Requirement –
Copy exactly the stretch of lines from the one holding "Approximately what fraction" through the last line of the data below, inclusive. Leave out pictures.

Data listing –
________________________
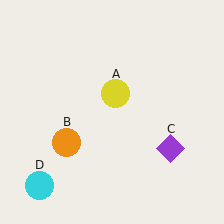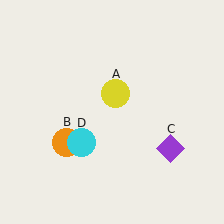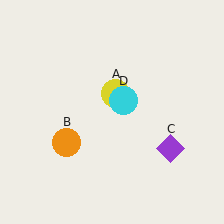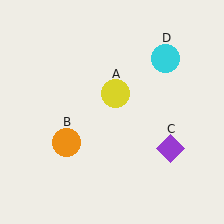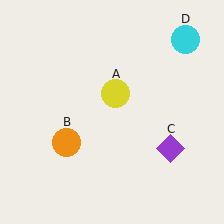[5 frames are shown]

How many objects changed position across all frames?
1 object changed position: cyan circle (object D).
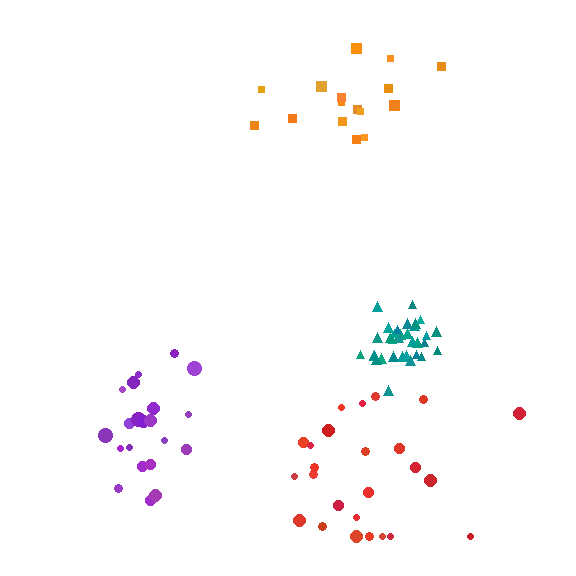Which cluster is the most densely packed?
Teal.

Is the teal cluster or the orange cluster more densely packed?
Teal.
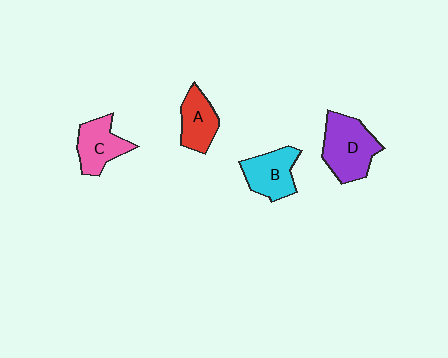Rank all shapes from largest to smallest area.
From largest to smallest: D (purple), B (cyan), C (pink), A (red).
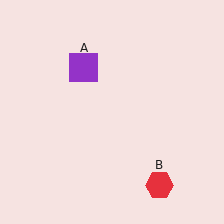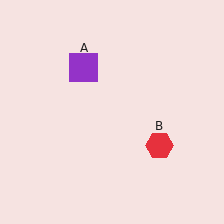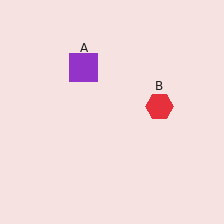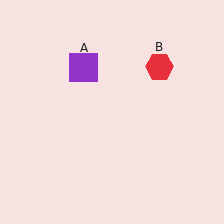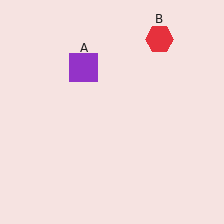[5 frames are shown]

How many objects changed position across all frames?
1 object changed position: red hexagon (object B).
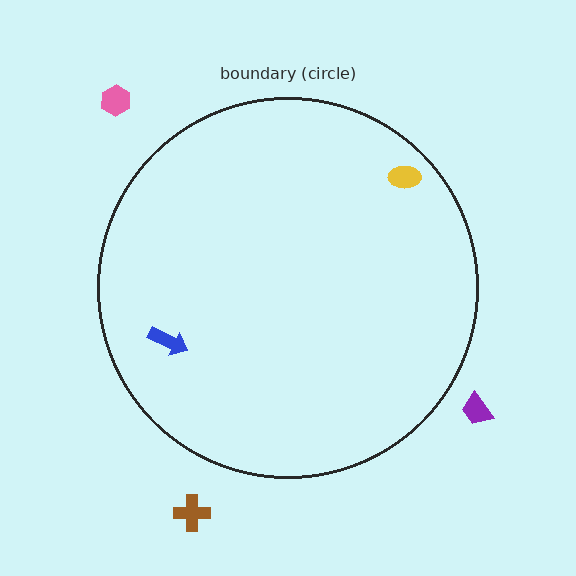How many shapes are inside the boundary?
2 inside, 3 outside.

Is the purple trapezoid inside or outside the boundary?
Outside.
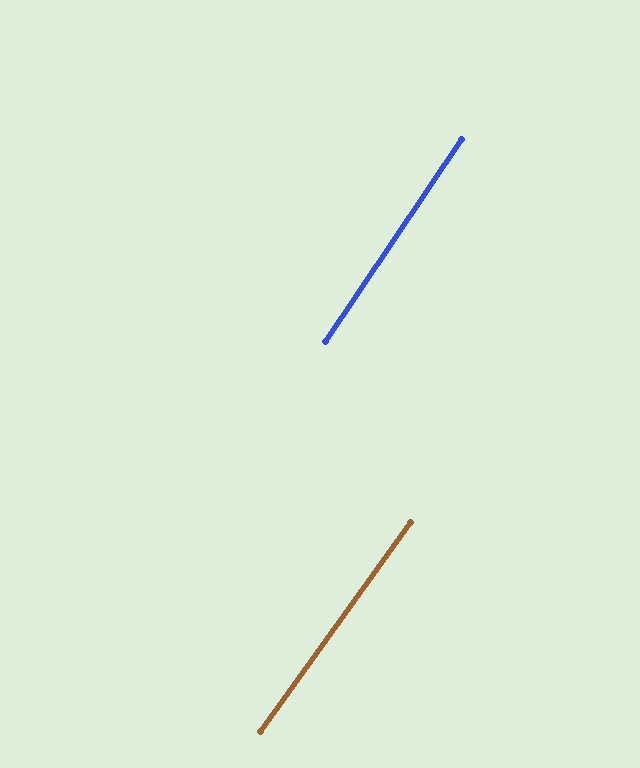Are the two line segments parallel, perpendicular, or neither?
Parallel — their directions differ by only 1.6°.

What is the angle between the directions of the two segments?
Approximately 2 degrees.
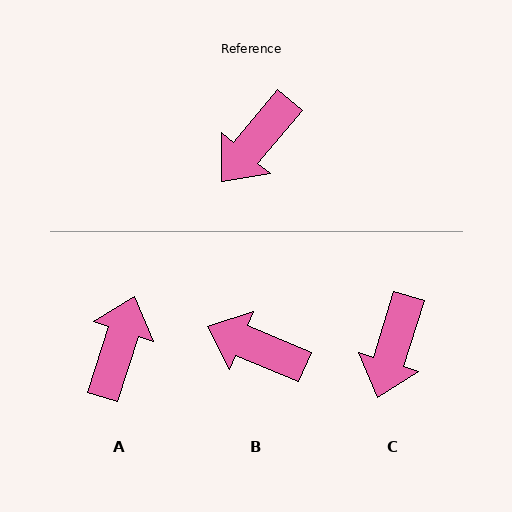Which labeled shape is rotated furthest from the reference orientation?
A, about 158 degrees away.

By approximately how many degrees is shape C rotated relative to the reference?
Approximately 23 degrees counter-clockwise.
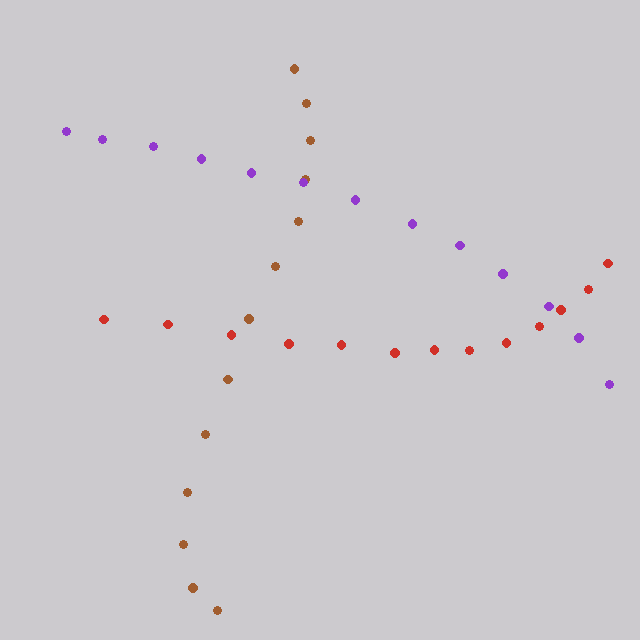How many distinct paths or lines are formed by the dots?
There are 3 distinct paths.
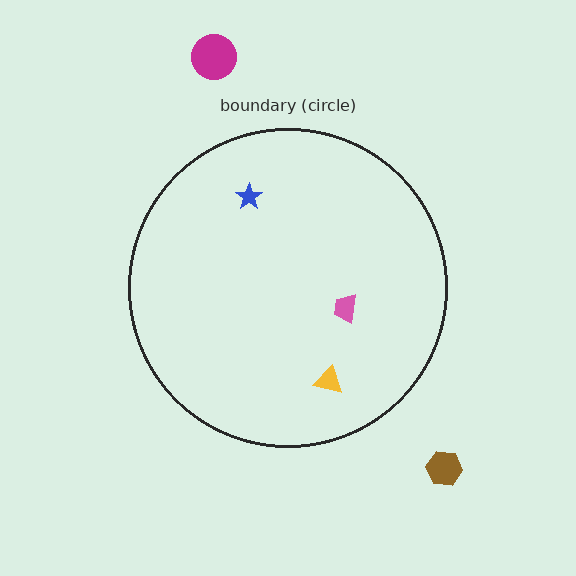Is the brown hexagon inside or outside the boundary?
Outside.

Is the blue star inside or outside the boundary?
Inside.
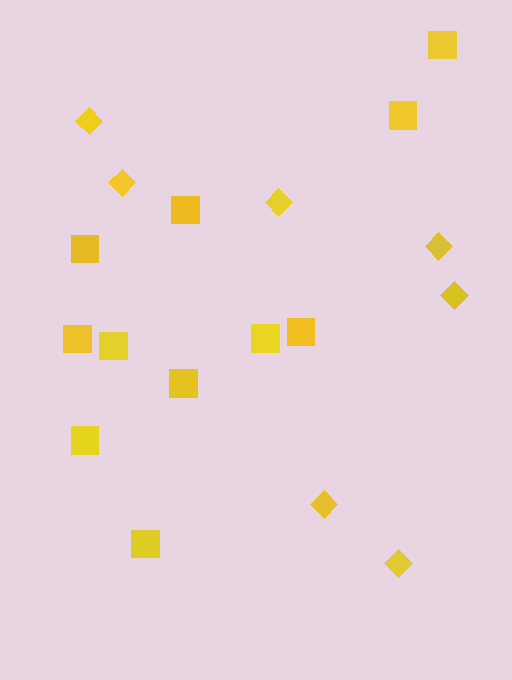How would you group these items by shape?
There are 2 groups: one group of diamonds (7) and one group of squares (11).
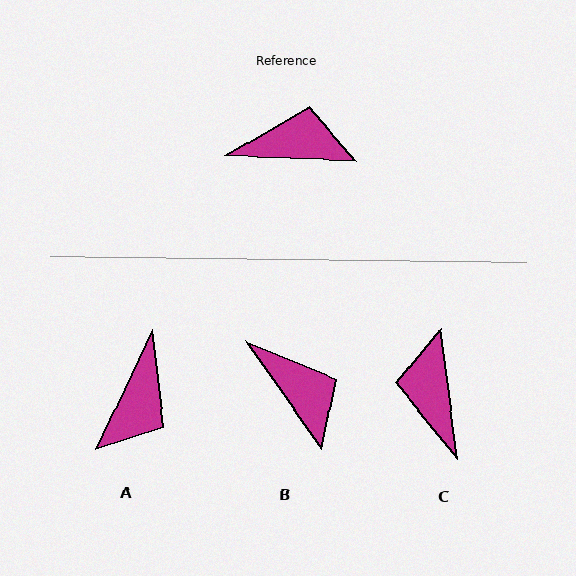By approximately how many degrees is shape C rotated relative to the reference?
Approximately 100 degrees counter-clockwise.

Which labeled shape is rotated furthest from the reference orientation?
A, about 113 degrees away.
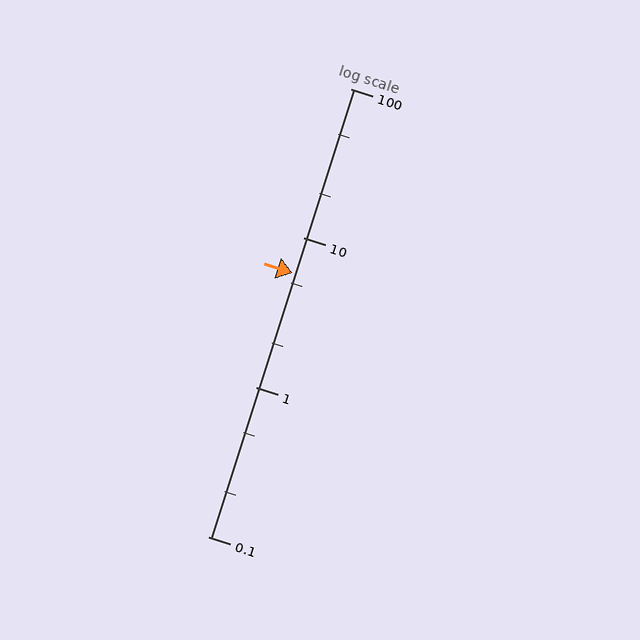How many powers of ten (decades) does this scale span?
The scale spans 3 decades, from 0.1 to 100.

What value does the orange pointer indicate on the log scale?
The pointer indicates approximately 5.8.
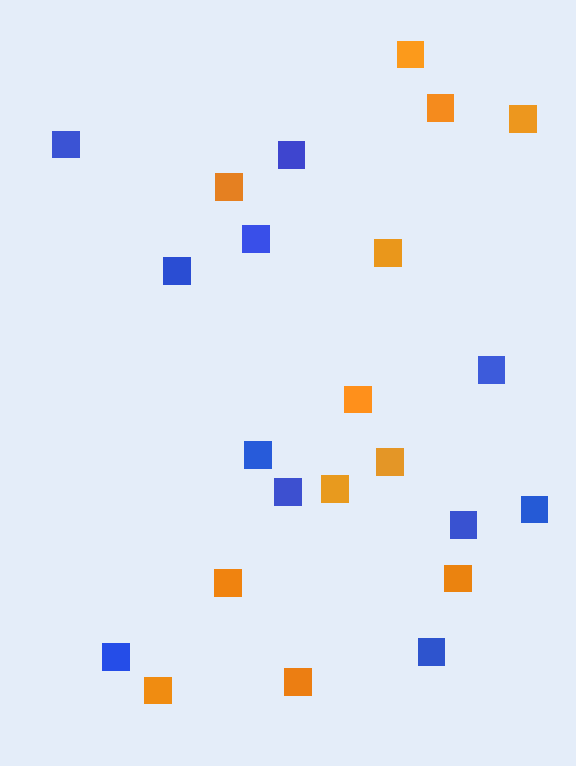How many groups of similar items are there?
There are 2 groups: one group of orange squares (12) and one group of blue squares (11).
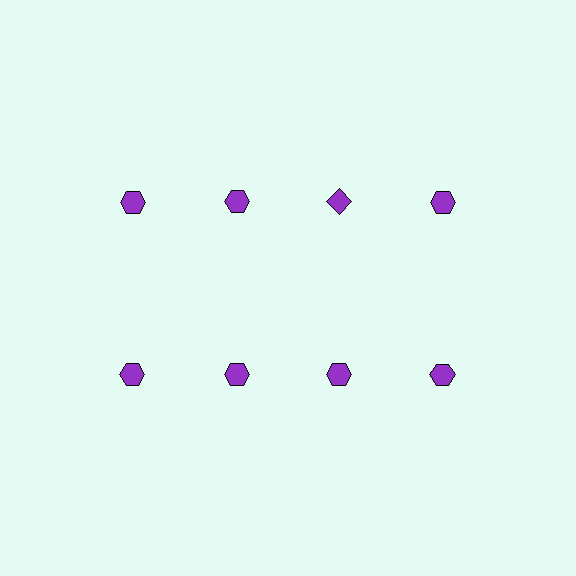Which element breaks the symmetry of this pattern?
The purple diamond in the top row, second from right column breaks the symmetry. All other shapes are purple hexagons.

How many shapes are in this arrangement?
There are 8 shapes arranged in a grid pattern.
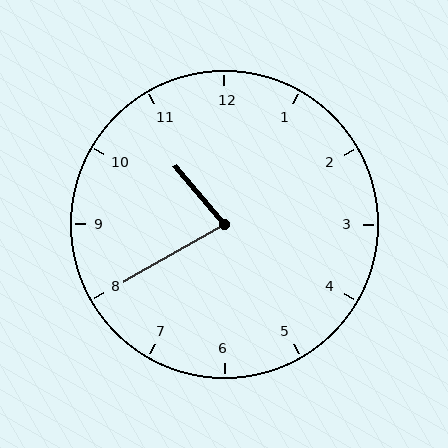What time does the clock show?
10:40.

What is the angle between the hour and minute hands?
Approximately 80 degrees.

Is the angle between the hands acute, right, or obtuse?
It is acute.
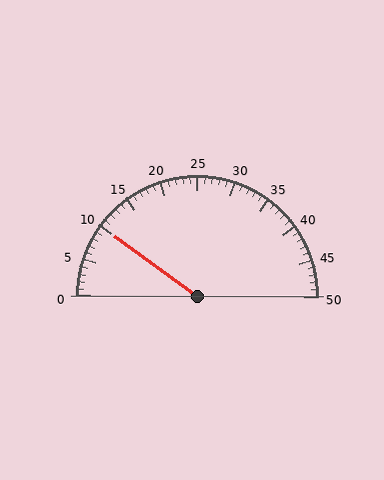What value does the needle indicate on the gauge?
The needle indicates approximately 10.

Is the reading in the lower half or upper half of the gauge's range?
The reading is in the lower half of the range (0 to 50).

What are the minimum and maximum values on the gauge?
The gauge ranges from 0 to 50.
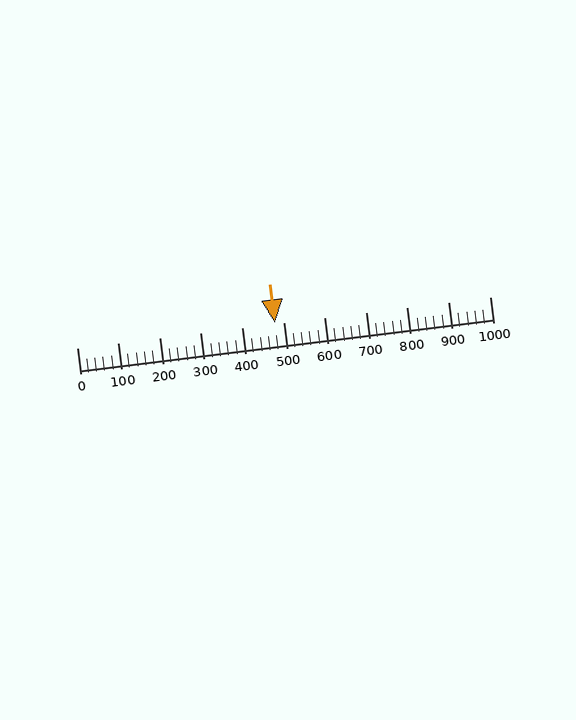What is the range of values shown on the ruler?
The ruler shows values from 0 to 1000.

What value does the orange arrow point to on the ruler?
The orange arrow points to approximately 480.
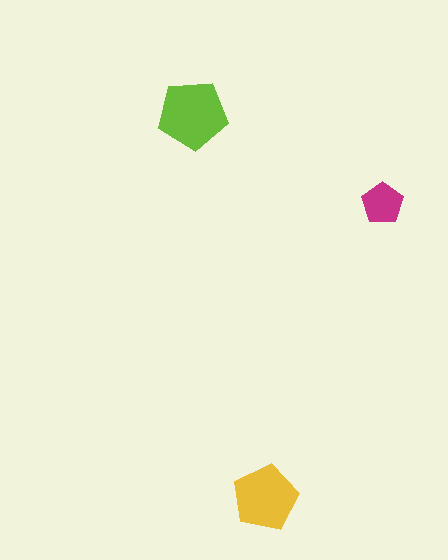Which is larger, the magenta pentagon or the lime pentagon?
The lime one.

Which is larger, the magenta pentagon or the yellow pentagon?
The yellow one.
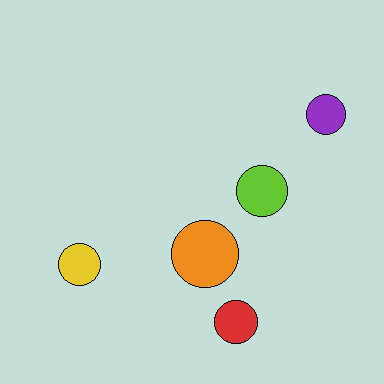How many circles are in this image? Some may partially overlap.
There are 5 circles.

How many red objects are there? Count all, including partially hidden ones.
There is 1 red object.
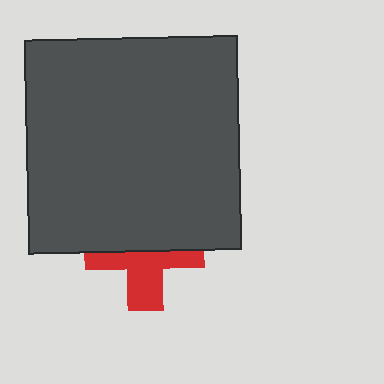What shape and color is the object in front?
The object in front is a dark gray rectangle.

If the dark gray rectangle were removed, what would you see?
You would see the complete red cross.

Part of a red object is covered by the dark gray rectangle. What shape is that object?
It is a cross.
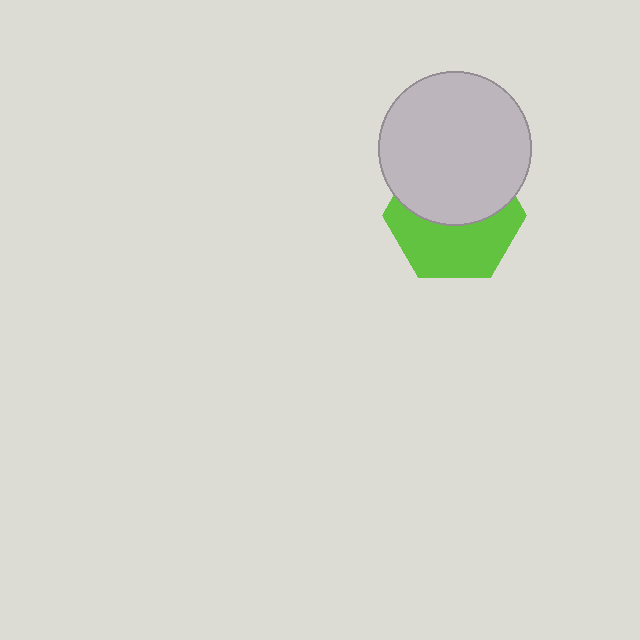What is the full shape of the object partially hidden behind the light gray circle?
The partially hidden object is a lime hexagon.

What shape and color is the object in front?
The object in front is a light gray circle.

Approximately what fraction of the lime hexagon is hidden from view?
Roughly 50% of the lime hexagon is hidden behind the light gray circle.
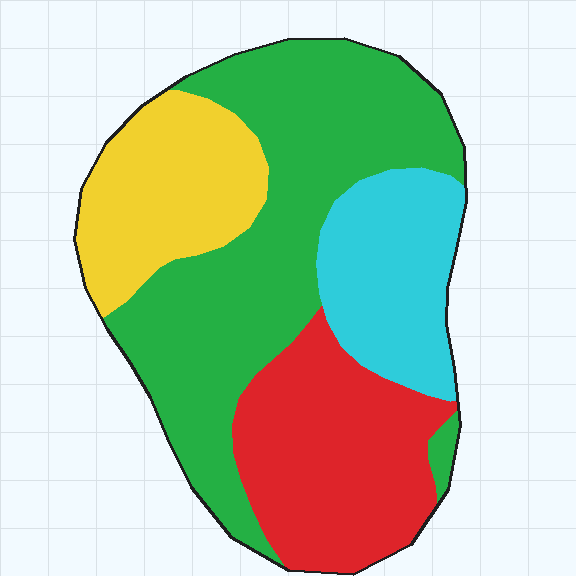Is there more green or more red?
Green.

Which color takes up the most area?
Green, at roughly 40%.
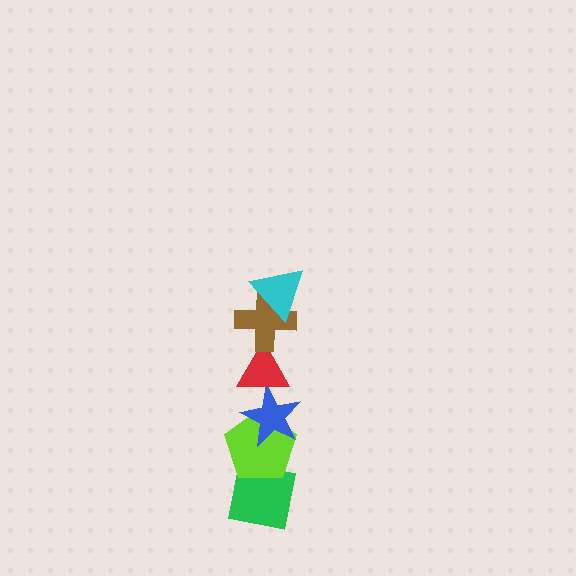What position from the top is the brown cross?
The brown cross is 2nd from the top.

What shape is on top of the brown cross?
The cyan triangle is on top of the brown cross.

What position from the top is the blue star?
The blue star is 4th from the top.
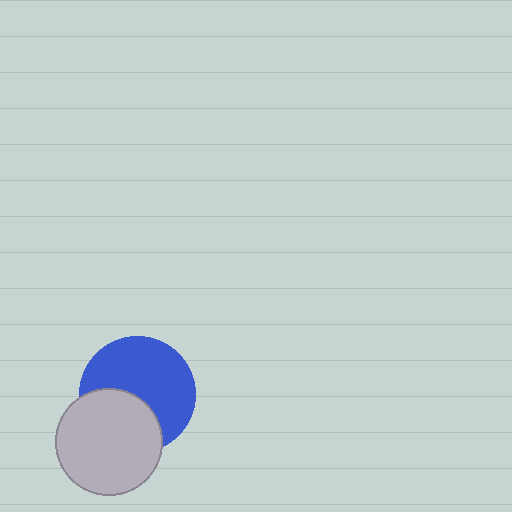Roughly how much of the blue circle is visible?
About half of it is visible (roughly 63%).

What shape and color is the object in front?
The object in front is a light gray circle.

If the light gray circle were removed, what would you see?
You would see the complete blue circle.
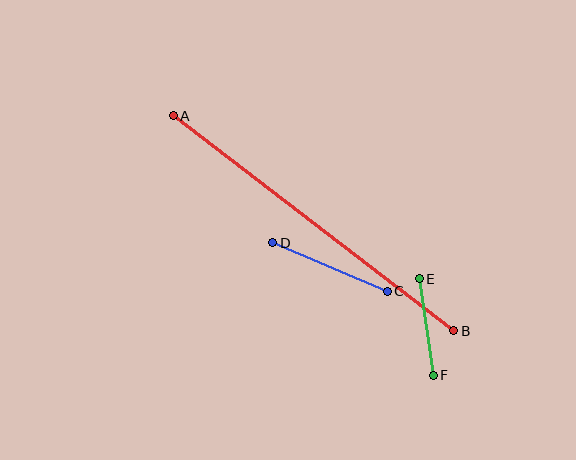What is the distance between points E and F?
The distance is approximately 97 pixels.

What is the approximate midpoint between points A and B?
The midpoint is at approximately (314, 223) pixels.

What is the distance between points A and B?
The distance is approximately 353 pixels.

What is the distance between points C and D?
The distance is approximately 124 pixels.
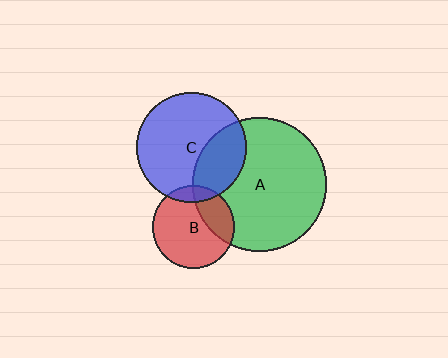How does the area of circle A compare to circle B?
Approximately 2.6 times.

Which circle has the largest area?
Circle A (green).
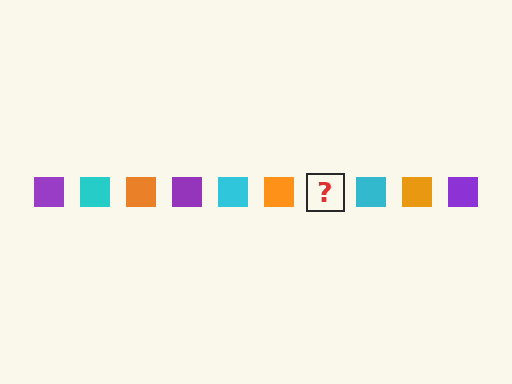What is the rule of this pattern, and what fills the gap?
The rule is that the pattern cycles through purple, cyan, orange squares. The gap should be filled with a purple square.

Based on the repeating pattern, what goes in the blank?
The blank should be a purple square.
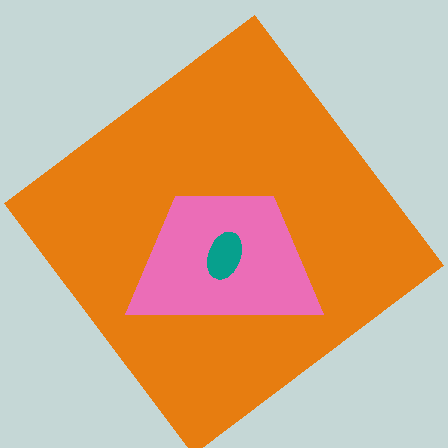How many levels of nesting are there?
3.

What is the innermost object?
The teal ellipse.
________________________
Output –
Approximately what fraction of the lime hexagon is hidden from view?
Roughly 50% of the lime hexagon is hidden behind the light gray circle.
Is there more green or more red?
Green.

Which color takes up the most area?
Green, at roughly 40%.
What position from the top is the brown cross?
The brown cross is 2nd from the top.

What shape is on top of the brown cross?
The cyan triangle is on top of the brown cross.

What position from the top is the blue star?
The blue star is 4th from the top.
Roughly how much of the blue circle is visible?
About half of it is visible (roughly 63%).

What shape and color is the object in front?
The object in front is a light gray circle.

If the light gray circle were removed, what would you see?
You would see the complete blue circle.
What is the distance between points E and F?
The distance is approximately 97 pixels.

What is the approximate midpoint between points A and B?
The midpoint is at approximately (314, 223) pixels.

What is the distance between points A and B?
The distance is approximately 353 pixels.

What is the distance between points C and D?
The distance is approximately 124 pixels.
How does the area of circle A compare to circle B?
Approximately 2.6 times.

Which circle has the largest area?
Circle A (green).
What is the rule of this pattern, and what fills the gap?
The rule is that the pattern cycles through purple, cyan, orange squares. The gap should be filled with a purple square.

Based on the repeating pattern, what goes in the blank?
The blank should be a purple square.
How many levels of nesting are there?
3.

What is the innermost object?
The teal ellipse.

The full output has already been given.